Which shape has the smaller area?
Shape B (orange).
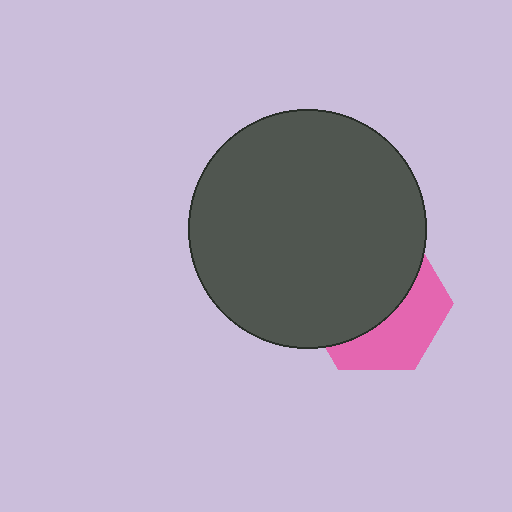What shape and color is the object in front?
The object in front is a dark gray circle.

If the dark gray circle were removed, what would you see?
You would see the complete pink hexagon.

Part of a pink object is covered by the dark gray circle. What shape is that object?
It is a hexagon.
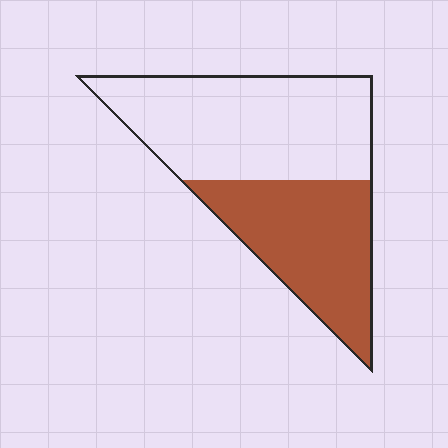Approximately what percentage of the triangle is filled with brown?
Approximately 40%.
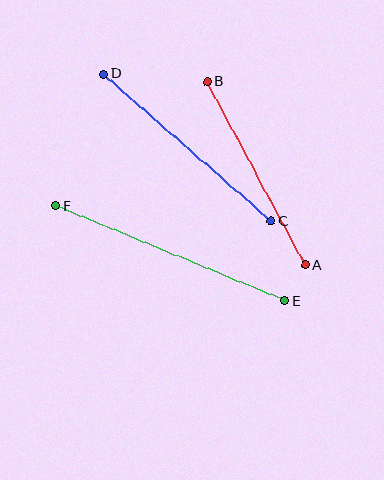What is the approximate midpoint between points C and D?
The midpoint is at approximately (187, 147) pixels.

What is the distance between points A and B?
The distance is approximately 208 pixels.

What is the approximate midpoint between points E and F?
The midpoint is at approximately (170, 254) pixels.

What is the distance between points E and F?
The distance is approximately 248 pixels.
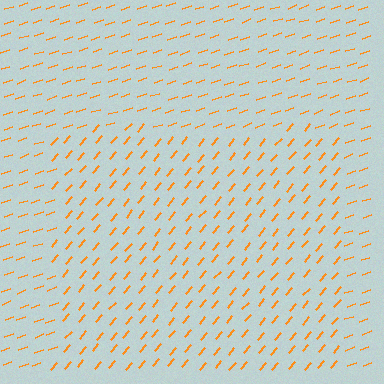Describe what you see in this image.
The image is filled with small orange line segments. A rectangle region in the image has lines oriented differently from the surrounding lines, creating a visible texture boundary.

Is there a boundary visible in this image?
Yes, there is a texture boundary formed by a change in line orientation.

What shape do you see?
I see a rectangle.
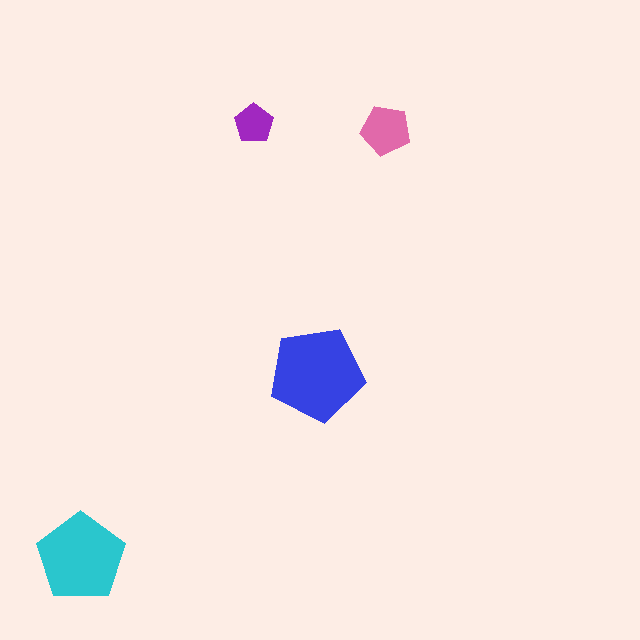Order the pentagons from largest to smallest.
the blue one, the cyan one, the pink one, the purple one.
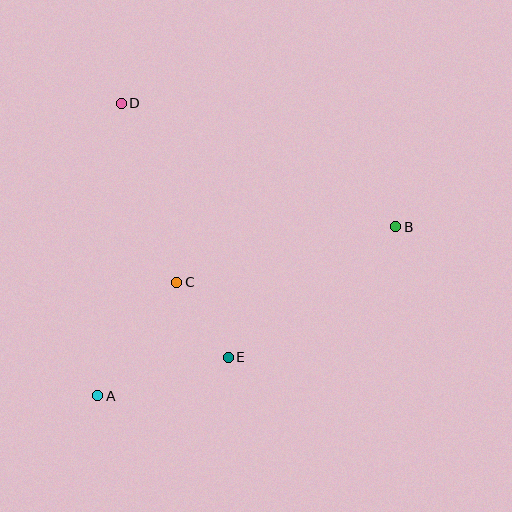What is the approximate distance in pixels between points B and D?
The distance between B and D is approximately 301 pixels.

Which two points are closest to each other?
Points C and E are closest to each other.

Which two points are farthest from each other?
Points A and B are farthest from each other.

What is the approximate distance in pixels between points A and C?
The distance between A and C is approximately 138 pixels.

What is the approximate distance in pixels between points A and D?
The distance between A and D is approximately 293 pixels.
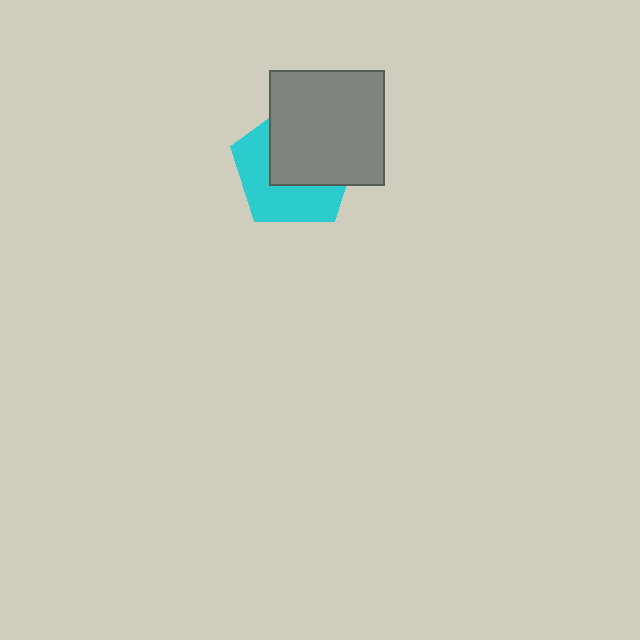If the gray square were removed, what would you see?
You would see the complete cyan pentagon.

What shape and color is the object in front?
The object in front is a gray square.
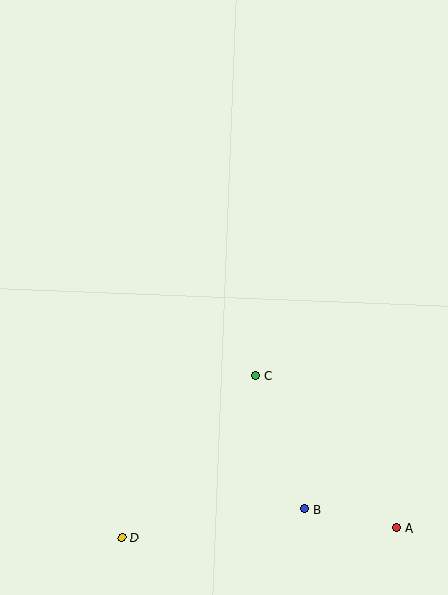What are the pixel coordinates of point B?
Point B is at (305, 509).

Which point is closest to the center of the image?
Point C at (256, 375) is closest to the center.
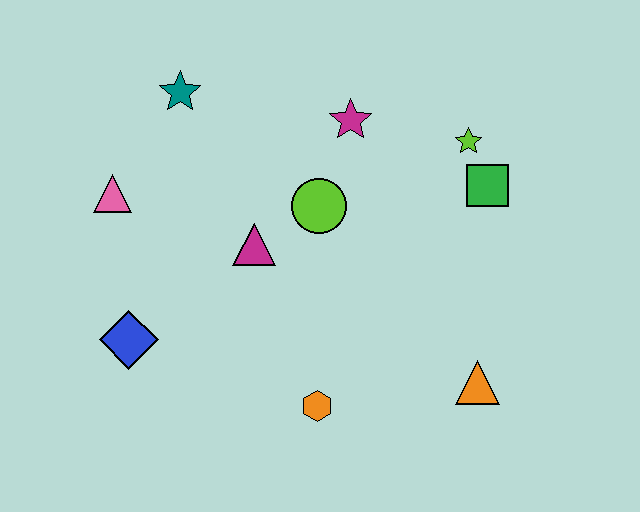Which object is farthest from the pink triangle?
The orange triangle is farthest from the pink triangle.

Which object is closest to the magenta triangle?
The lime circle is closest to the magenta triangle.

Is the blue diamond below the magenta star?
Yes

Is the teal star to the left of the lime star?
Yes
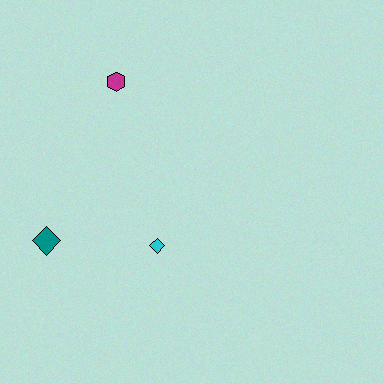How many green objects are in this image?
There are no green objects.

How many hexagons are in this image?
There is 1 hexagon.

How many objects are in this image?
There are 3 objects.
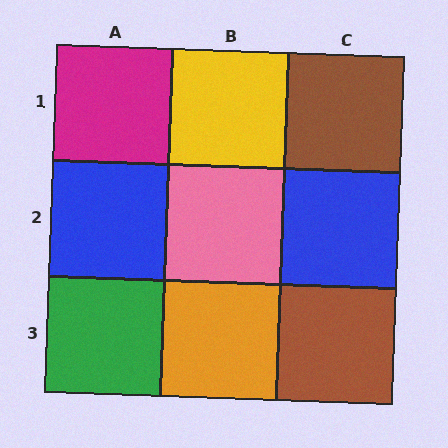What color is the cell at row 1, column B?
Yellow.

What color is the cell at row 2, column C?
Blue.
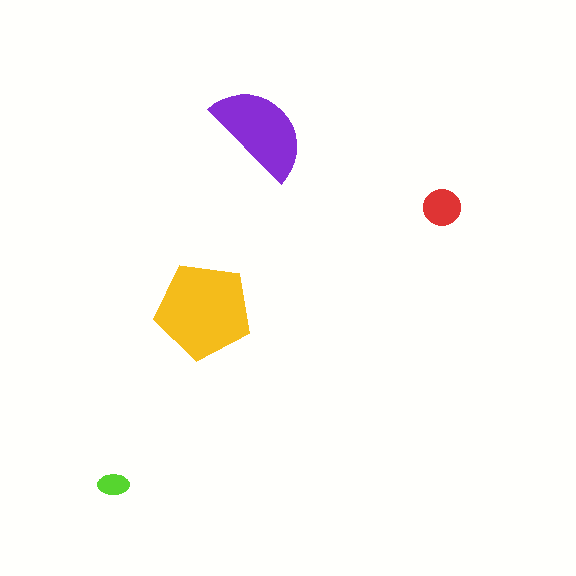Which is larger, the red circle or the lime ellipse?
The red circle.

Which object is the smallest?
The lime ellipse.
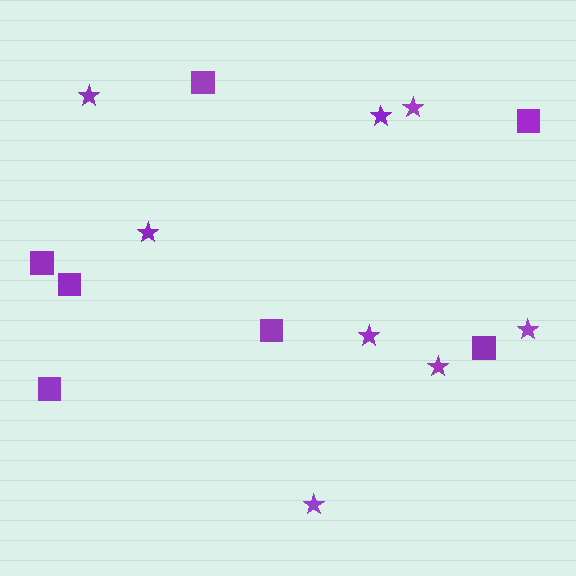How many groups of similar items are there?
There are 2 groups: one group of stars (8) and one group of squares (7).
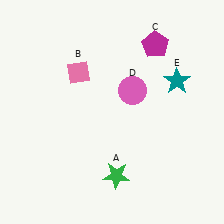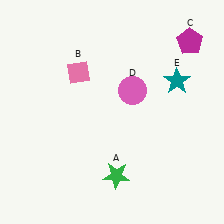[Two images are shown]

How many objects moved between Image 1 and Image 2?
1 object moved between the two images.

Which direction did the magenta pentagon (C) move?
The magenta pentagon (C) moved right.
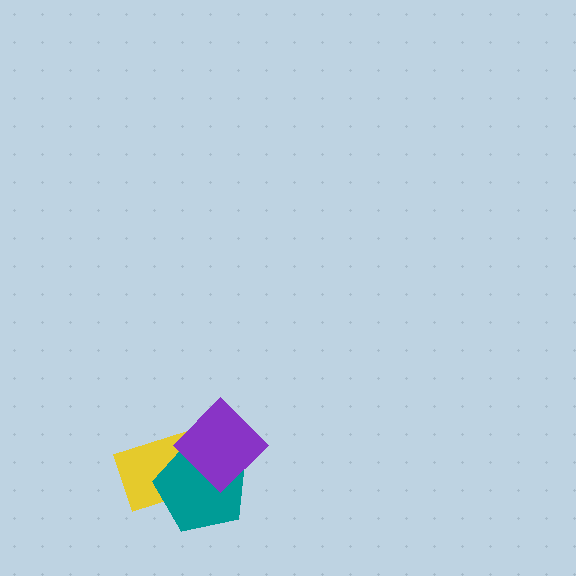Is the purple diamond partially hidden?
No, no other shape covers it.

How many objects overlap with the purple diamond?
2 objects overlap with the purple diamond.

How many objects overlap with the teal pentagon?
2 objects overlap with the teal pentagon.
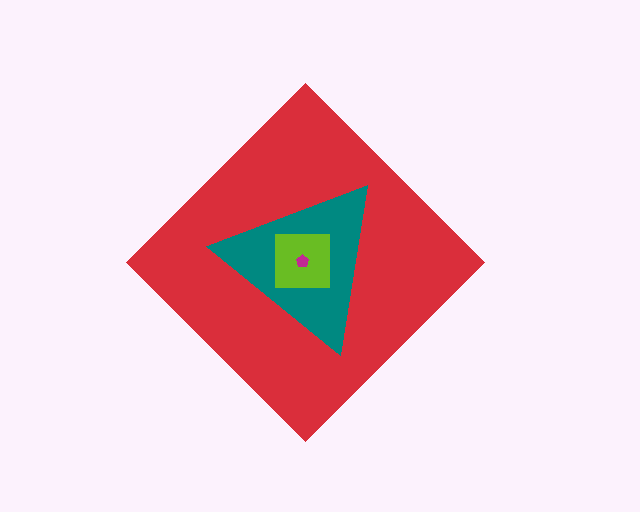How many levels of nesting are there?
4.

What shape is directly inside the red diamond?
The teal triangle.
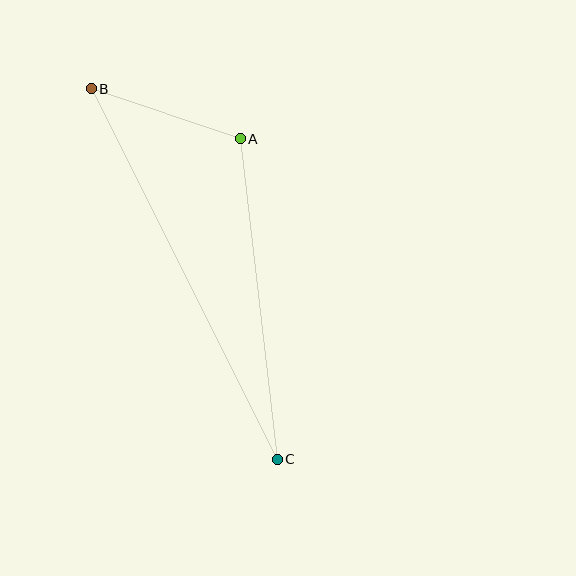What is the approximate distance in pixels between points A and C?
The distance between A and C is approximately 323 pixels.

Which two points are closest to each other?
Points A and B are closest to each other.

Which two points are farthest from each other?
Points B and C are farthest from each other.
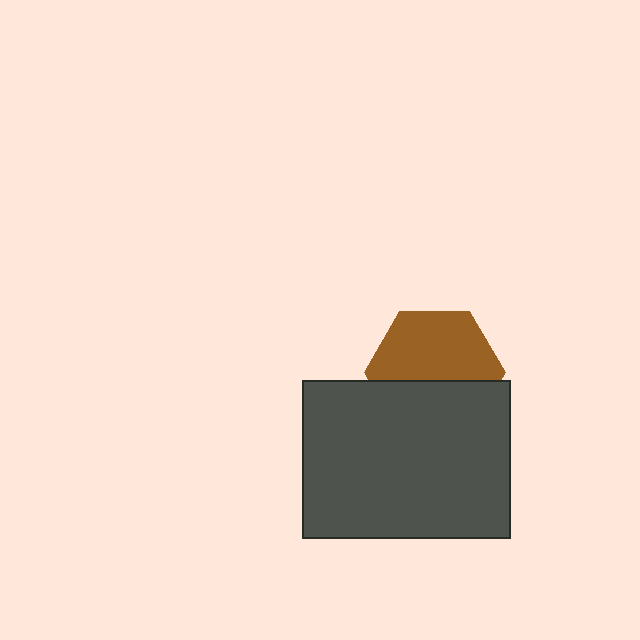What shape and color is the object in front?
The object in front is a dark gray rectangle.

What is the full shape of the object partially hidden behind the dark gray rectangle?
The partially hidden object is a brown hexagon.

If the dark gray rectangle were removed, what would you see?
You would see the complete brown hexagon.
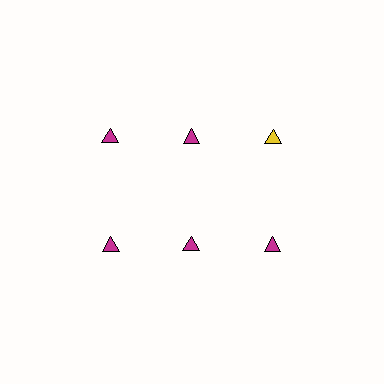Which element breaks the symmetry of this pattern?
==================================================
Restate the data above word for word. Skip every picture.

Written solution:
Which shape has the smaller area?
Shape B (orange).
What shape and color is the object in front?
The object in front is a dark gray circle.

If the dark gray circle were removed, what would you see?
You would see the complete pink hexagon.

Part of a pink object is covered by the dark gray circle. What shape is that object?
It is a hexagon.
Approximately what percentage of the triangle is filled with brown?
Approximately 40%.
What is the approximate midpoint between points C and D?
The midpoint is at approximately (187, 147) pixels.

What is the distance between points A and B?
The distance is approximately 208 pixels.

What is the approximate midpoint between points E and F?
The midpoint is at approximately (170, 254) pixels.

What is the distance between points E and F?
The distance is approximately 248 pixels.
Describe what you see in this image.
The image is filled with small orange line segments. A rectangle region in the image has lines oriented differently from the surrounding lines, creating a visible texture boundary.

Is there a boundary visible in this image?
Yes, there is a texture boundary formed by a change in line orientation.

What shape do you see?
I see a rectangle.
Order the pentagons from largest to smallest.
the blue one, the cyan one, the pink one, the purple one.
What is the approximate distance in pixels between points B and D?
The distance between B and D is approximately 301 pixels.

Which two points are closest to each other?
Points C and E are closest to each other.

Which two points are farthest from each other?
Points A and B are farthest from each other.

What is the approximate distance in pixels between points A and C?
The distance between A and C is approximately 138 pixels.

What is the approximate distance in pixels between points A and D?
The distance between A and D is approximately 293 pixels.
If the gray square were removed, what would you see?
You would see the complete cyan pentagon.

What shape and color is the object in front?
The object in front is a gray square.
What are the pixel coordinates of point B?
Point B is at (305, 509).

Which point is closest to the center of the image?
Point C at (256, 375) is closest to the center.
Which object is farthest from the pink triangle?
The orange triangle is farthest from the pink triangle.

Which object is closest to the magenta triangle?
The lime circle is closest to the magenta triangle.

Is the blue diamond below the magenta star?
Yes

Is the teal star to the left of the lime star?
Yes
How many green objects are in this image?
There are no green objects.

How many hexagons are in this image?
There is 1 hexagon.

How many objects are in this image?
There are 3 objects.
What color is the cell at row 1, column B?
Yellow.

What color is the cell at row 2, column C?
Blue.
Which is larger, the red circle or the lime ellipse?
The red circle.

Which object is the smallest?
The lime ellipse.
How many groups of similar items are there?
There are 2 groups: one group of stars (8) and one group of squares (7).
[Two images are shown]

How many objects moved between Image 1 and Image 2?
1 object moved between the two images.

Which direction did the magenta pentagon (C) move?
The magenta pentagon (C) moved right.
Is the purple diamond partially hidden?
No, no other shape covers it.

How many objects overlap with the purple diamond?
2 objects overlap with the purple diamond.

How many objects overlap with the teal pentagon?
2 objects overlap with the teal pentagon.
How many levels of nesting are there?
4.

What shape is directly inside the red diamond?
The teal triangle.
What is the approximate distance in pixels between points A and C?
The distance between A and C is approximately 323 pixels.

Which two points are closest to each other?
Points A and B are closest to each other.

Which two points are farthest from each other?
Points B and C are farthest from each other.
What shape and color is the object in front?
The object in front is a dark gray rectangle.

What is the full shape of the object partially hidden behind the dark gray rectangle?
The partially hidden object is a brown hexagon.

If the dark gray rectangle were removed, what would you see?
You would see the complete brown hexagon.
Which element breaks the symmetry of this pattern?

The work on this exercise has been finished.